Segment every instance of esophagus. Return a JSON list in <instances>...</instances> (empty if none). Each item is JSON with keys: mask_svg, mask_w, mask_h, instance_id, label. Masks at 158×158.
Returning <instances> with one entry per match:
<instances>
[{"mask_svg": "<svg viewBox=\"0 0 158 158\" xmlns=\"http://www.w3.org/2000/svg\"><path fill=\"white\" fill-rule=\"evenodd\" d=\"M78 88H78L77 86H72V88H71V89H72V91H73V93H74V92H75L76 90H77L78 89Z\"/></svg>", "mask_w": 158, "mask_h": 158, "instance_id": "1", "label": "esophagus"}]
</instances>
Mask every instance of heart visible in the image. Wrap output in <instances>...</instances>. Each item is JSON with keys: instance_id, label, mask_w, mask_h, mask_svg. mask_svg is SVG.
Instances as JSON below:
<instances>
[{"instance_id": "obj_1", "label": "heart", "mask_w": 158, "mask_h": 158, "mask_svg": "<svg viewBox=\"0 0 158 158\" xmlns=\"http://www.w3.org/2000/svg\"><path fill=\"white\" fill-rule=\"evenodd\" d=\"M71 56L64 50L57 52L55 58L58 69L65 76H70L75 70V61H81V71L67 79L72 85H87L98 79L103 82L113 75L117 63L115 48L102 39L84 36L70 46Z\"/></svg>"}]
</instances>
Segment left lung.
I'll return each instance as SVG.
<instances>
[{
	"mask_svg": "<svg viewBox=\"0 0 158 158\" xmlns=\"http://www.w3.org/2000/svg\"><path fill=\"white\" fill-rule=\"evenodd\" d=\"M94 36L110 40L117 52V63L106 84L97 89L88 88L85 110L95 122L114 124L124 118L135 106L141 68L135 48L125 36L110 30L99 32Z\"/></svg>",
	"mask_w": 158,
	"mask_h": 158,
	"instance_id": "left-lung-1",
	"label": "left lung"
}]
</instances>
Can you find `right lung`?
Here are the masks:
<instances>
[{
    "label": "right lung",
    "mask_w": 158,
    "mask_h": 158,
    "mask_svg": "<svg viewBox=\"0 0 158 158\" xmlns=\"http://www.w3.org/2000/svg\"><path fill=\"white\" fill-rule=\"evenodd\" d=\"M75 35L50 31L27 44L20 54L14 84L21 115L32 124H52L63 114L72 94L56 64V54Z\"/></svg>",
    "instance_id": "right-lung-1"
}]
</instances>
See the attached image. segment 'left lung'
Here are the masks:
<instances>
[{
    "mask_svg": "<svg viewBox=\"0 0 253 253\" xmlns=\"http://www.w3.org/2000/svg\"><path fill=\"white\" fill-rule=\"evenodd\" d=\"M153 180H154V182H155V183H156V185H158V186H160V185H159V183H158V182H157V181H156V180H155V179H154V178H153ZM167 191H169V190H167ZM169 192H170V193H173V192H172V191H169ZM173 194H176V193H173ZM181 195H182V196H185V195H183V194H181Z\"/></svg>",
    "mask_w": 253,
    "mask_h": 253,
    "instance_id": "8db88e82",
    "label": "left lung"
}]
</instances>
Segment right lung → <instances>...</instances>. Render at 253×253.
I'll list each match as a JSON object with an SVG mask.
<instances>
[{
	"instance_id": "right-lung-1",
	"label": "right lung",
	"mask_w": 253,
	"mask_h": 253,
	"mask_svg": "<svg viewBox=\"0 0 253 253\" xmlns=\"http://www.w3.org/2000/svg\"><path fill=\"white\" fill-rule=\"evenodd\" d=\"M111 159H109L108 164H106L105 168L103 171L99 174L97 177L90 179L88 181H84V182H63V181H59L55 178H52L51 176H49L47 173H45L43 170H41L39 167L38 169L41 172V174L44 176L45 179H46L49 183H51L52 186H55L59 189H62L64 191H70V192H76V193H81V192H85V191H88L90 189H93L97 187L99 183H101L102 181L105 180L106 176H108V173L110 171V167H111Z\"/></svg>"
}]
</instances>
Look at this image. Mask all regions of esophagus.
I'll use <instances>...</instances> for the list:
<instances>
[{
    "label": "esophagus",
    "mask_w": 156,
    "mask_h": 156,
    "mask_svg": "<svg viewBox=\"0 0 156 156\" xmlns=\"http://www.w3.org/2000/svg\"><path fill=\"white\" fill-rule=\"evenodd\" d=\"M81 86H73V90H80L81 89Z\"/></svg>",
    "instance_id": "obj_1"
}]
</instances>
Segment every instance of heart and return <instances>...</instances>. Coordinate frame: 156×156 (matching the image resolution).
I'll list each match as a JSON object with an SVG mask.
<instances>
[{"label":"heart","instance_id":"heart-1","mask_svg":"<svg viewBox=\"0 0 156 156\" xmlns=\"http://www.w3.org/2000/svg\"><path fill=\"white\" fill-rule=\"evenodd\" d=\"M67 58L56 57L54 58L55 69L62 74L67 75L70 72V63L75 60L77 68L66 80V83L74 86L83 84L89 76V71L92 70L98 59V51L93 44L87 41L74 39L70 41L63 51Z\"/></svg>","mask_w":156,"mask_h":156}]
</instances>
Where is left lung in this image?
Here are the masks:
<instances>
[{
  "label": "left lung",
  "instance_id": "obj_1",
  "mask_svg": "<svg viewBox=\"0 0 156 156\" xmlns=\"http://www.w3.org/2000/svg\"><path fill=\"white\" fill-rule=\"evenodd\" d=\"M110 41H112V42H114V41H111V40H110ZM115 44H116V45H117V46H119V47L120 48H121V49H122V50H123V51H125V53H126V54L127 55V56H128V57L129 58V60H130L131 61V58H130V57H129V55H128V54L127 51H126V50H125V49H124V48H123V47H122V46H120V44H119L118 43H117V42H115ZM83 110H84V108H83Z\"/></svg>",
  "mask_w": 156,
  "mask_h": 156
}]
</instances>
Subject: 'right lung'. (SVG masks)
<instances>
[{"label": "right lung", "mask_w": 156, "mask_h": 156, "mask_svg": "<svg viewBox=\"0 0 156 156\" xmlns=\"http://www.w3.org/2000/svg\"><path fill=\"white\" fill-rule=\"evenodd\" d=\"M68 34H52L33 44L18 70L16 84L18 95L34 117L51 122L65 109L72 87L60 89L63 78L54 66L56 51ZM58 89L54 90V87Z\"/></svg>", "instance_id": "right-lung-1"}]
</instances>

-- -- --

* **REQUIREMENTS**:
From the listing above, pick out and copy each line that contains the string "every"; uppercase and lowercase letters count as different.

* **CORRECT ANSWER**:
Segment every instance of esophagus. Return a JSON list in <instances>...</instances> (empty if none). Each item is JSON with keys: mask_svg, mask_w, mask_h, instance_id, label. Masks at 158×158.
Mask every instance of heart visible in the image. Wrap output in <instances>...</instances>. Each item is JSON with keys: instance_id, label, mask_w, mask_h, mask_svg. mask_svg is SVG.
Segment every instance of heart and return <instances>...</instances>. Coordinate frame: 156×156 (matching the image resolution).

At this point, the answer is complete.